### DATA RECORDS
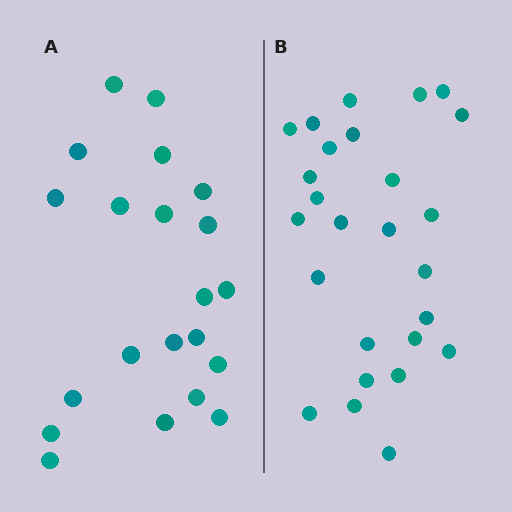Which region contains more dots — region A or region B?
Region B (the right region) has more dots.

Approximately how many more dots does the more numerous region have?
Region B has about 5 more dots than region A.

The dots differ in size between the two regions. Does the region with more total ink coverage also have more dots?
No. Region A has more total ink coverage because its dots are larger, but region B actually contains more individual dots. Total area can be misleading — the number of items is what matters here.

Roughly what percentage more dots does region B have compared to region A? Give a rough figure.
About 25% more.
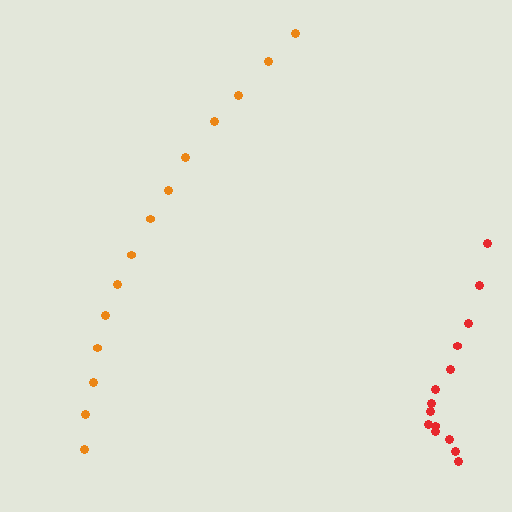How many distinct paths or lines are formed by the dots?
There are 2 distinct paths.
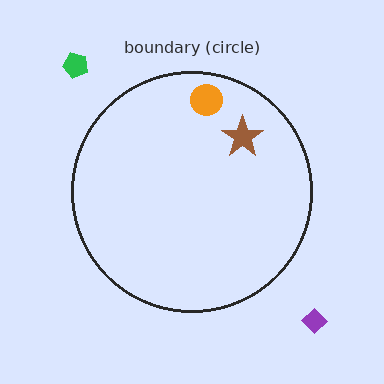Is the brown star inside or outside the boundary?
Inside.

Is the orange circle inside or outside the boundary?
Inside.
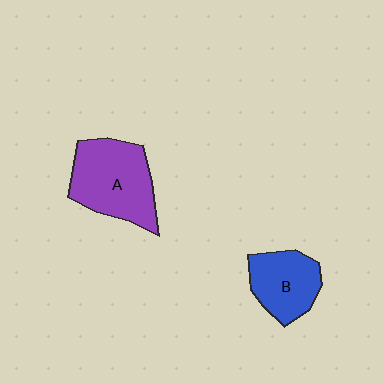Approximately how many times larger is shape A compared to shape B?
Approximately 1.5 times.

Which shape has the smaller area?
Shape B (blue).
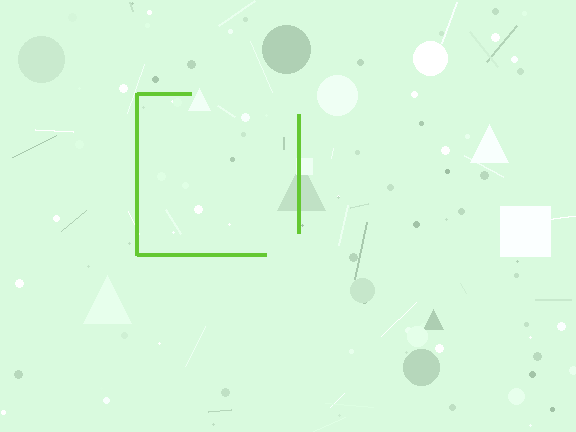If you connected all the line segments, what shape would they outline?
They would outline a square.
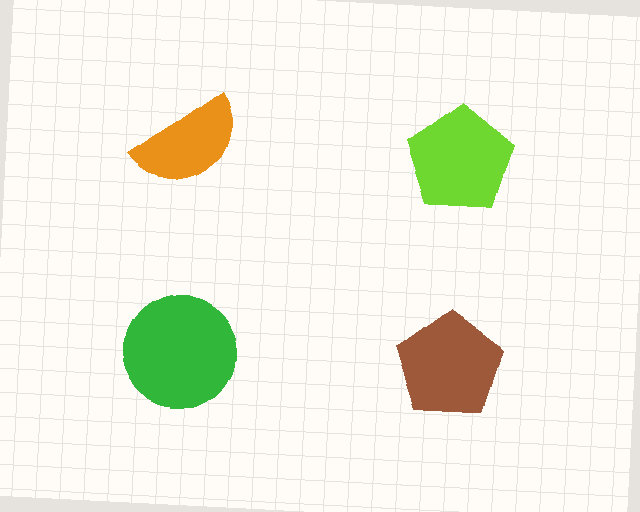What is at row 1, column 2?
A lime pentagon.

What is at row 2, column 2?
A brown pentagon.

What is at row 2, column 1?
A green circle.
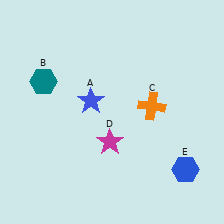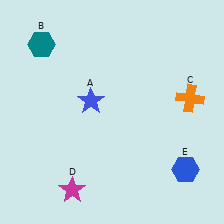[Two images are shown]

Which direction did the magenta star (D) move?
The magenta star (D) moved down and to the left.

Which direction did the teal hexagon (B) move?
The teal hexagon (B) moved up.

### THE PROBLEM
Repeat every record above exactly, but leave out any pictures.

### ANSWER FOR THE TASK
Which region contains more dots — region A or region B?
Region B (the right region) has more dots.

Approximately how many more dots does the more numerous region have?
Region B has about 5 more dots than region A.

The dots differ in size between the two regions. Does the region with more total ink coverage also have more dots?
No. Region A has more total ink coverage because its dots are larger, but region B actually contains more individual dots. Total area can be misleading — the number of items is what matters here.

Roughly what percentage more dots does region B have compared to region A? Give a rough figure.
About 25% more.
How many distinct paths or lines are formed by the dots?
There are 2 distinct paths.
Is the brown star inside or outside the boundary?
Inside.

Is the orange circle inside or outside the boundary?
Inside.
Approximately how many times larger is shape A compared to shape B?
Approximately 1.5 times.

Which shape has the smaller area?
Shape B (blue).
If you connected all the line segments, what shape would they outline?
They would outline a square.
What is at row 1, column 2?
A lime pentagon.

What is at row 2, column 2?
A brown pentagon.

What is at row 2, column 1?
A green circle.
[Two images are shown]

Which direction did the magenta star (D) move?
The magenta star (D) moved down and to the left.

Which direction did the teal hexagon (B) move?
The teal hexagon (B) moved up.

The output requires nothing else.